_Data to process_:
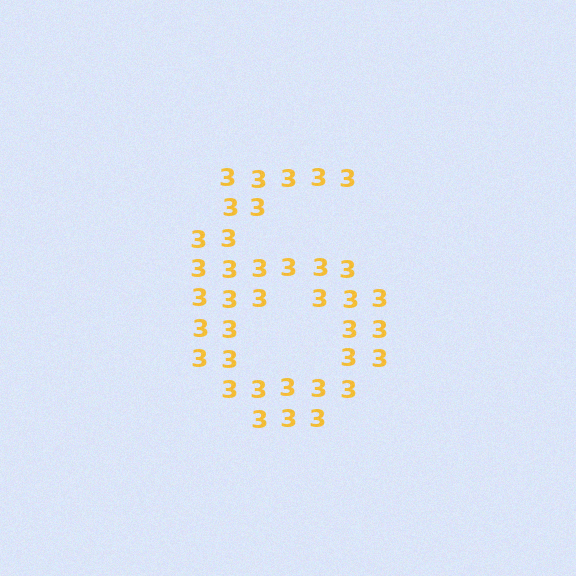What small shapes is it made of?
It is made of small digit 3's.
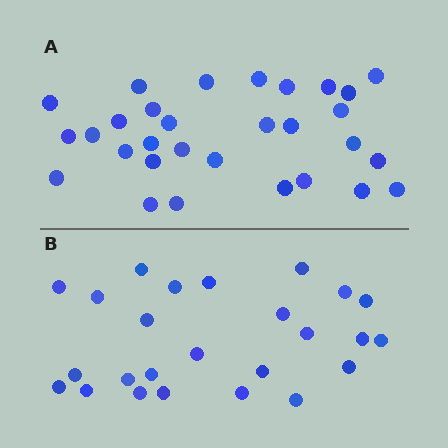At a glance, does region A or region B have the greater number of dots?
Region A (the top region) has more dots.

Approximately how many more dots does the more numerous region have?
Region A has about 5 more dots than region B.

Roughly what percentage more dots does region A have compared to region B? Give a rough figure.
About 20% more.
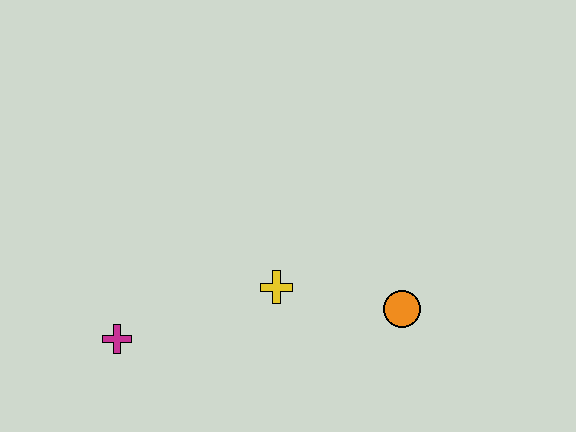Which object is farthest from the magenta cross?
The orange circle is farthest from the magenta cross.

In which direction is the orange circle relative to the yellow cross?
The orange circle is to the right of the yellow cross.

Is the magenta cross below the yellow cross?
Yes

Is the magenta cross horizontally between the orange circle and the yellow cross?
No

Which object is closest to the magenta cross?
The yellow cross is closest to the magenta cross.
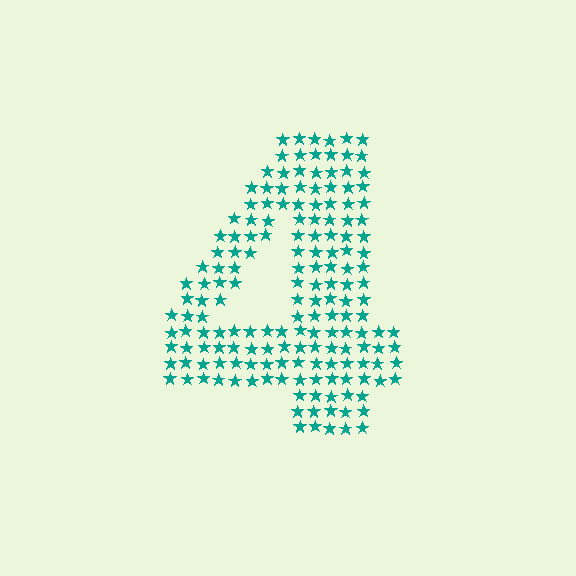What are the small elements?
The small elements are stars.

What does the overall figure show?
The overall figure shows the digit 4.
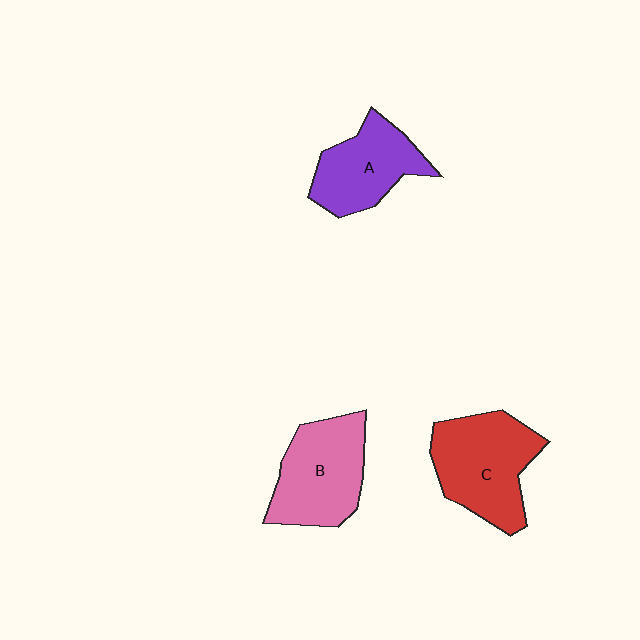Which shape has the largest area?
Shape C (red).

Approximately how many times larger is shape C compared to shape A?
Approximately 1.3 times.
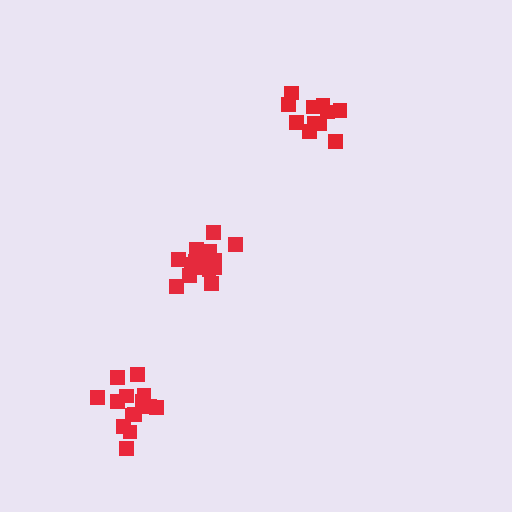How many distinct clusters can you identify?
There are 3 distinct clusters.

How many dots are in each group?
Group 1: 15 dots, Group 2: 11 dots, Group 3: 15 dots (41 total).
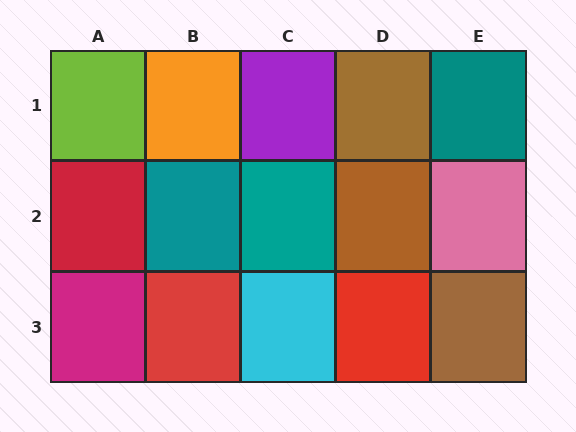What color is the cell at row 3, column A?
Magenta.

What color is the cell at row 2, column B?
Teal.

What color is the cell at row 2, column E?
Pink.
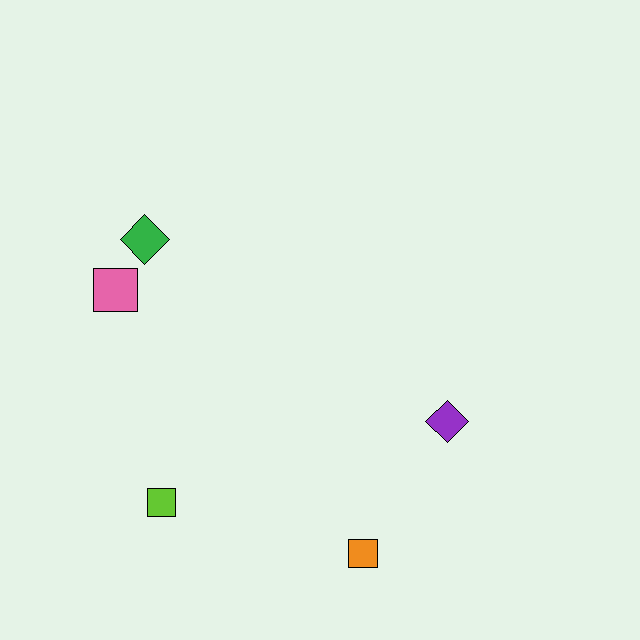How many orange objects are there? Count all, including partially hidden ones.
There is 1 orange object.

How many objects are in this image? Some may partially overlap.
There are 5 objects.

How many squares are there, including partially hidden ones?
There are 3 squares.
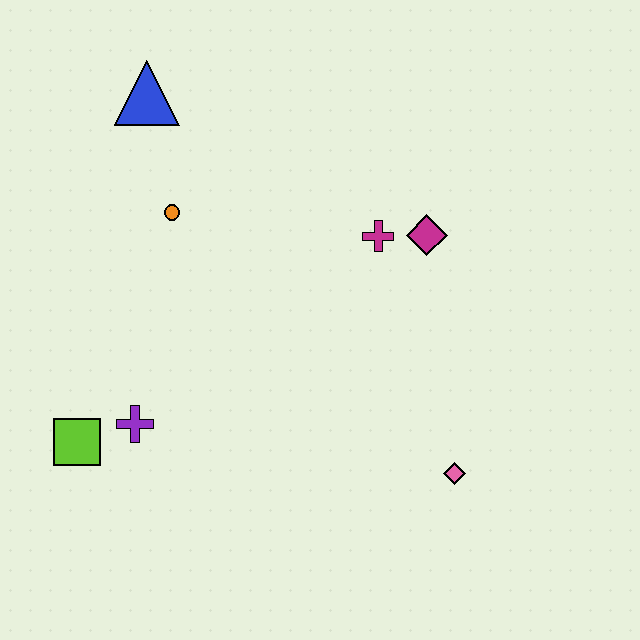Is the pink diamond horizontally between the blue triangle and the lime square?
No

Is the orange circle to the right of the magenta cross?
No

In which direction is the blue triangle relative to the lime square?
The blue triangle is above the lime square.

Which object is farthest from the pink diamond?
The blue triangle is farthest from the pink diamond.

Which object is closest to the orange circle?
The blue triangle is closest to the orange circle.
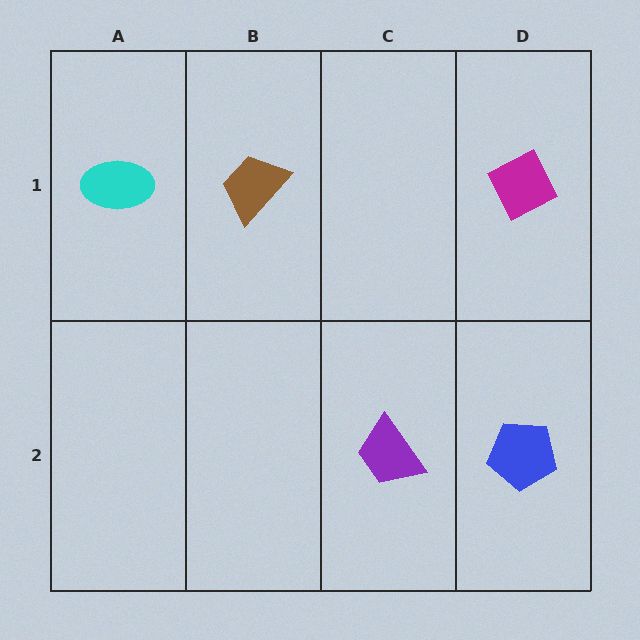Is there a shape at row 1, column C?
No, that cell is empty.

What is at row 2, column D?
A blue pentagon.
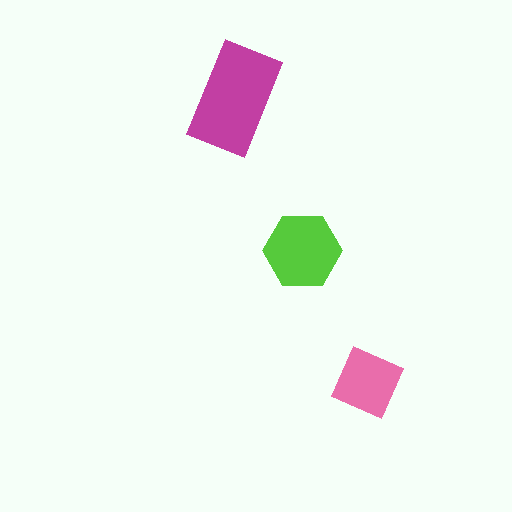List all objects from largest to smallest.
The magenta rectangle, the lime hexagon, the pink diamond.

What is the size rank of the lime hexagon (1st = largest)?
2nd.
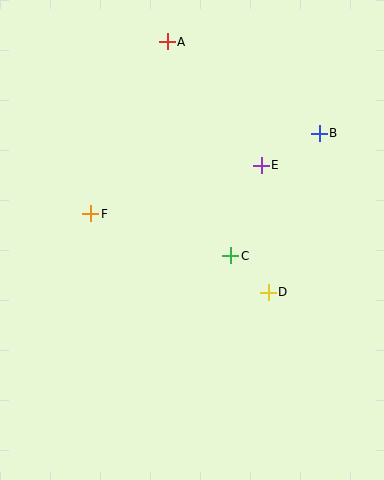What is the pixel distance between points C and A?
The distance between C and A is 223 pixels.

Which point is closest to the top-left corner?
Point A is closest to the top-left corner.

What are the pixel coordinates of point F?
Point F is at (91, 214).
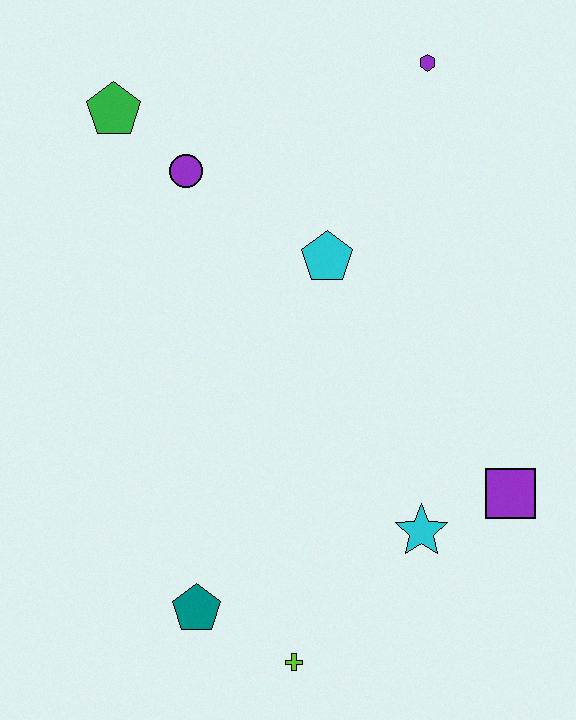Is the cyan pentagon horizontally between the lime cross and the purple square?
Yes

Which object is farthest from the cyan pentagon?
The lime cross is farthest from the cyan pentagon.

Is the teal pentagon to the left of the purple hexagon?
Yes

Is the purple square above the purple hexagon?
No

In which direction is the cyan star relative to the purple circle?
The cyan star is below the purple circle.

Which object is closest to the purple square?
The cyan star is closest to the purple square.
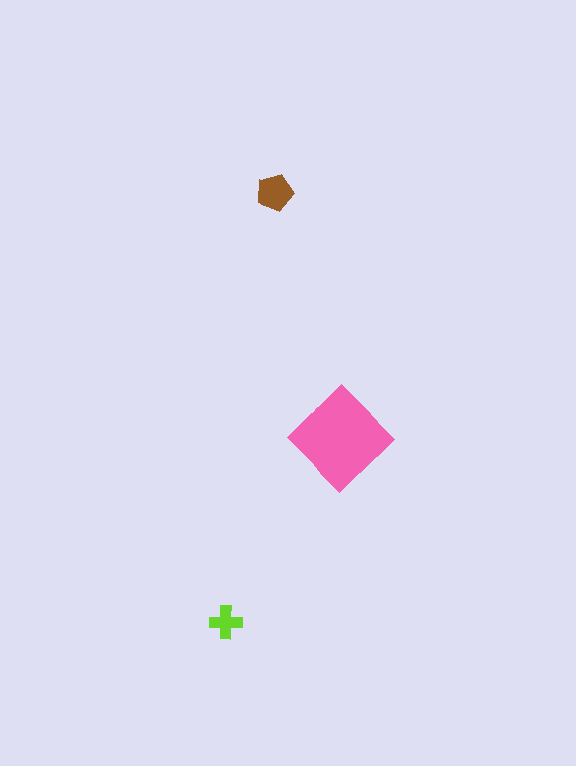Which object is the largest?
The pink diamond.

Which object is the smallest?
The lime cross.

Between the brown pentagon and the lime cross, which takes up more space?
The brown pentagon.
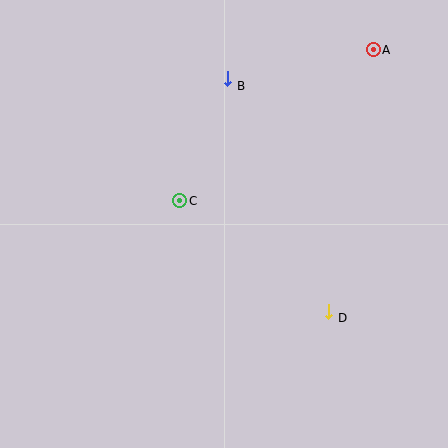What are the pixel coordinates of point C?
Point C is at (180, 201).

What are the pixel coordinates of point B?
Point B is at (228, 86).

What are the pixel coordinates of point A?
Point A is at (373, 50).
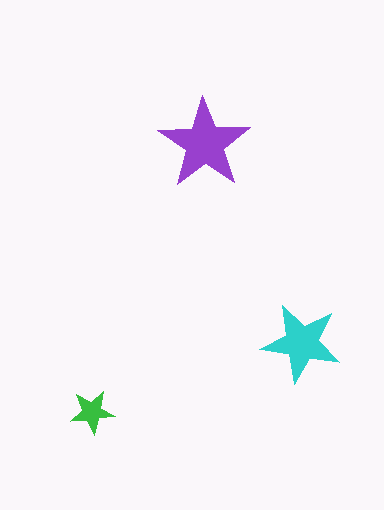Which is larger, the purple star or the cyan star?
The purple one.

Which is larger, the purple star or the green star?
The purple one.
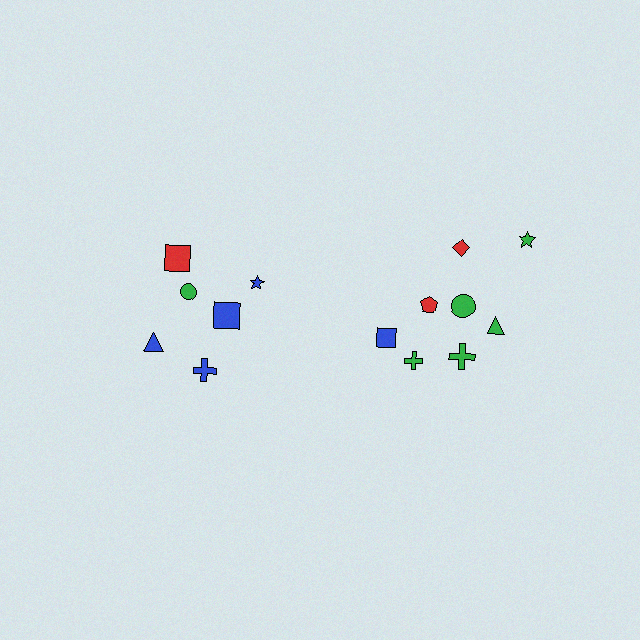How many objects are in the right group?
There are 8 objects.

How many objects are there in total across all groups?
There are 14 objects.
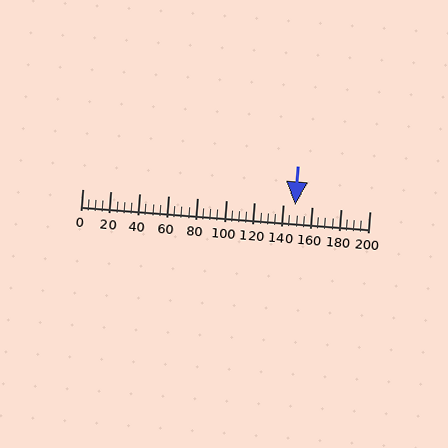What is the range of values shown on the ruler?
The ruler shows values from 0 to 200.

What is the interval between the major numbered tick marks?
The major tick marks are spaced 20 units apart.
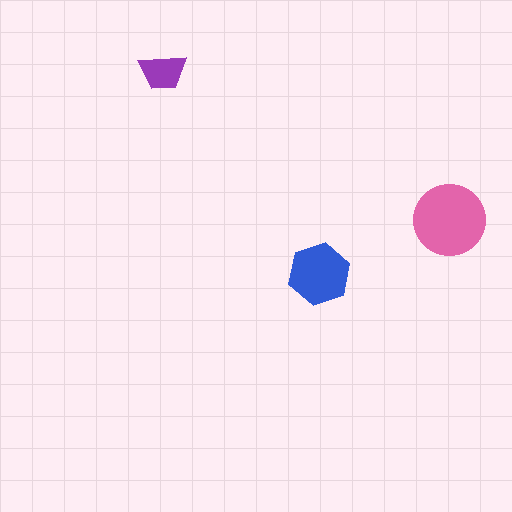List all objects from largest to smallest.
The pink circle, the blue hexagon, the purple trapezoid.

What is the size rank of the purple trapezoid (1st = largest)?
3rd.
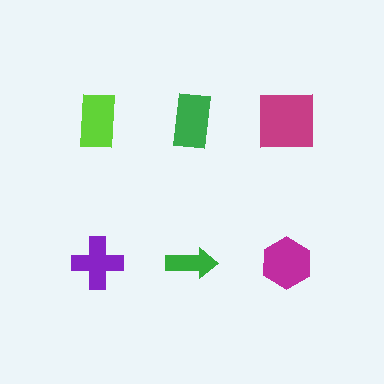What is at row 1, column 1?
A lime rectangle.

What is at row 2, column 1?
A purple cross.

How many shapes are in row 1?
3 shapes.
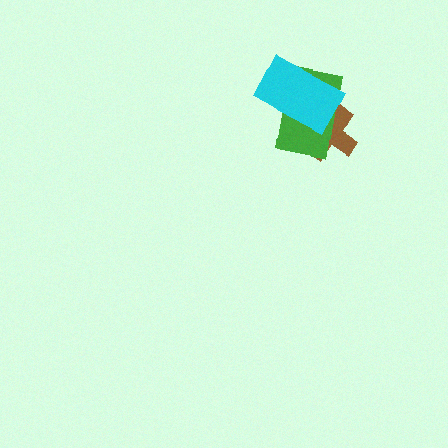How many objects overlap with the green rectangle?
2 objects overlap with the green rectangle.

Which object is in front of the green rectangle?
The cyan rectangle is in front of the green rectangle.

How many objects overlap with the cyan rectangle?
2 objects overlap with the cyan rectangle.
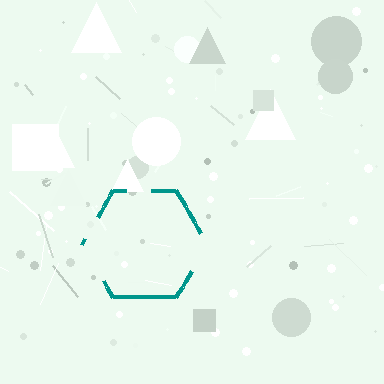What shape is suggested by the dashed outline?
The dashed outline suggests a hexagon.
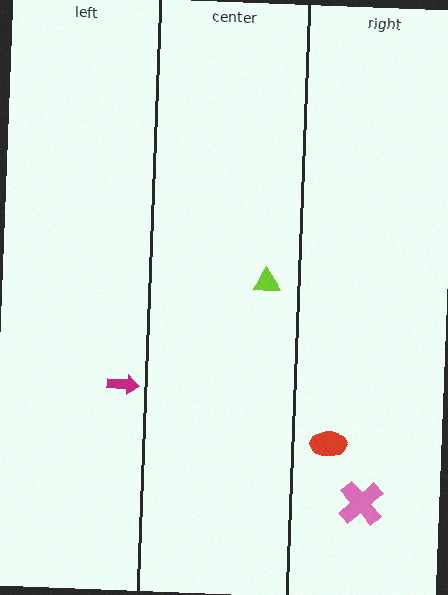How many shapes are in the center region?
1.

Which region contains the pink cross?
The right region.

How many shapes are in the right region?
2.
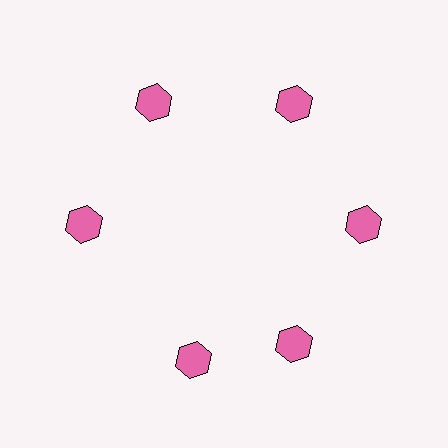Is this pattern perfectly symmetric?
No. The 6 pink hexagons are arranged in a ring, but one element near the 7 o'clock position is rotated out of alignment along the ring, breaking the 6-fold rotational symmetry.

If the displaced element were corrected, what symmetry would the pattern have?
It would have 6-fold rotational symmetry — the pattern would map onto itself every 60 degrees.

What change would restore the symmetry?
The symmetry would be restored by rotating it back into even spacing with its neighbors so that all 6 hexagons sit at equal angles and equal distance from the center.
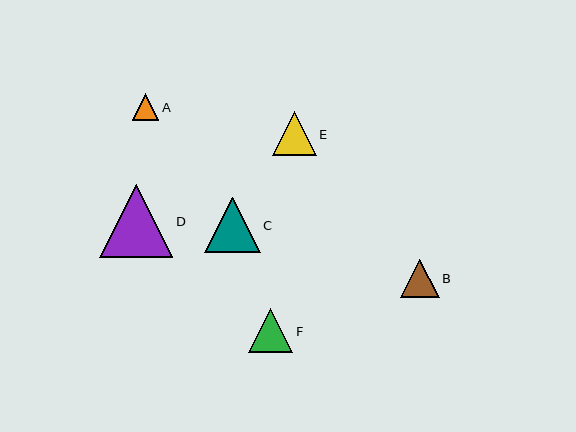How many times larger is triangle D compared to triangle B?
Triangle D is approximately 1.9 times the size of triangle B.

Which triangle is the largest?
Triangle D is the largest with a size of approximately 73 pixels.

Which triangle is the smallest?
Triangle A is the smallest with a size of approximately 26 pixels.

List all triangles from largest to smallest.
From largest to smallest: D, C, F, E, B, A.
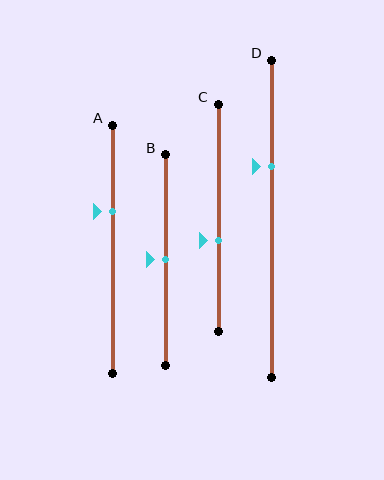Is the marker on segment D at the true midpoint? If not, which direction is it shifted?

_Task directions_:
The records above are to be reproduced exactly; the pictures are to be left out.

_Solution to this task_:
What small shapes is it made of?
It is made of small digit 3's.
At a glance, does region A or region B have the greater number of dots?
Region A (the top region) has more dots.

Approximately how many more dots does the more numerous region have?
Region A has about 5 more dots than region B.

Roughly what percentage more dots does region A have compared to region B? Give a rough figure.
About 20% more.
Which object is farthest from the magenta cross?
The orange circle is farthest from the magenta cross.

In which direction is the orange circle relative to the yellow cross?
The orange circle is to the right of the yellow cross.

Is the magenta cross below the yellow cross?
Yes

Is the magenta cross horizontally between the orange circle and the yellow cross?
No

Which object is closest to the magenta cross?
The yellow cross is closest to the magenta cross.
What are the small elements?
The small elements are stars.

What does the overall figure show?
The overall figure shows the digit 4.
Which shape has the largest area?
Shape C (red).

Approximately how many times larger is shape C compared to shape A?
Approximately 1.3 times.
How many distinct clusters can you identify?
There are 3 distinct clusters.

How many dots are in each group?
Group 1: 15 dots, Group 2: 11 dots, Group 3: 15 dots (41 total).
What color is the cell at row 3, column A?
Magenta.

What color is the cell at row 2, column B?
Teal.

What color is the cell at row 2, column E?
Pink.
How many orange objects are there? Count all, including partially hidden ones.
There is 1 orange object.

How many objects are in this image? Some may partially overlap.
There are 5 objects.

How many squares are there, including partially hidden ones?
There are 3 squares.
Is the pink diamond horizontally between the blue triangle and the lime square?
No

Is the orange circle to the right of the magenta cross?
No

In which direction is the blue triangle relative to the lime square?
The blue triangle is above the lime square.

Which object is farthest from the pink diamond?
The blue triangle is farthest from the pink diamond.

Which object is closest to the orange circle?
The blue triangle is closest to the orange circle.
Is there a shape at row 1, column C?
No, that cell is empty.

What is at row 2, column D?
A blue pentagon.
List all objects from largest to smallest.
The magenta rectangle, the lime hexagon, the pink diamond.

What is the size rank of the lime hexagon (1st = largest)?
2nd.
What is the pixel distance between points C and A?
The distance between C and A is 223 pixels.

Which point is closest to the top-left corner?
Point A is closest to the top-left corner.

What are the pixel coordinates of point F?
Point F is at (91, 214).
Is the cyan pentagon horizontally between the lime cross and the purple square?
Yes

Which object is farthest from the cyan pentagon?
The lime cross is farthest from the cyan pentagon.

Is the teal pentagon to the left of the purple hexagon?
Yes

Is the purple square above the purple hexagon?
No

In which direction is the cyan star relative to the purple circle?
The cyan star is below the purple circle.

Which object is closest to the purple square?
The cyan star is closest to the purple square.
Which object is the largest?
The pink diamond.

Which object is the smallest?
The lime cross.

Between the brown pentagon and the lime cross, which takes up more space?
The brown pentagon.
What are the pixel coordinates of point C?
Point C is at (180, 201).

What are the pixel coordinates of point B?
Point B is at (228, 86).

What are the pixel coordinates of point A?
Point A is at (373, 50).
Which is larger, the purple star or the cyan star?
The purple one.

Which is larger, the purple star or the green star?
The purple one.
How many objects are in the right group?
There are 8 objects.

How many objects are there in total across all groups?
There are 14 objects.
What is the range of values shown on the ruler?
The ruler shows values from 0 to 200.

What is the interval between the major numbered tick marks?
The major tick marks are spaced 20 units apart.
List all objects from largest to smallest.
The pink circle, the blue hexagon, the purple trapezoid.

What is the size rank of the purple trapezoid (1st = largest)?
3rd.
What is at row 1, column 1?
A lime rectangle.

What is at row 2, column 1?
A purple cross.

How many shapes are in row 1?
3 shapes.
How many objects overlap with the green rectangle?
2 objects overlap with the green rectangle.

Which object is in front of the green rectangle?
The cyan rectangle is in front of the green rectangle.

How many objects overlap with the cyan rectangle?
2 objects overlap with the cyan rectangle.
What shape is suggested by the dashed outline?
The dashed outline suggests a hexagon.
How many shapes are in the center region?
1.

Which region contains the pink cross?
The right region.

How many shapes are in the right region?
2.
Is this pattern perfectly symmetric?
No. The 6 pink hexagons are arranged in a ring, but one element near the 7 o'clock position is rotated out of alignment along the ring, breaking the 6-fold rotational symmetry.

If the displaced element were corrected, what symmetry would the pattern have?
It would have 6-fold rotational symmetry — the pattern would map onto itself every 60 degrees.

What change would restore the symmetry?
The symmetry would be restored by rotating it back into even spacing with its neighbors so that all 6 hexagons sit at equal angles and equal distance from the center.
How many times larger is triangle D compared to triangle B?
Triangle D is approximately 1.9 times the size of triangle B.

Which triangle is the largest?
Triangle D is the largest with a size of approximately 73 pixels.

Which triangle is the smallest?
Triangle A is the smallest with a size of approximately 26 pixels.

List all triangles from largest to smallest.
From largest to smallest: D, C, F, E, B, A.
Is the marker on segment D at the true midpoint? If not, which direction is it shifted?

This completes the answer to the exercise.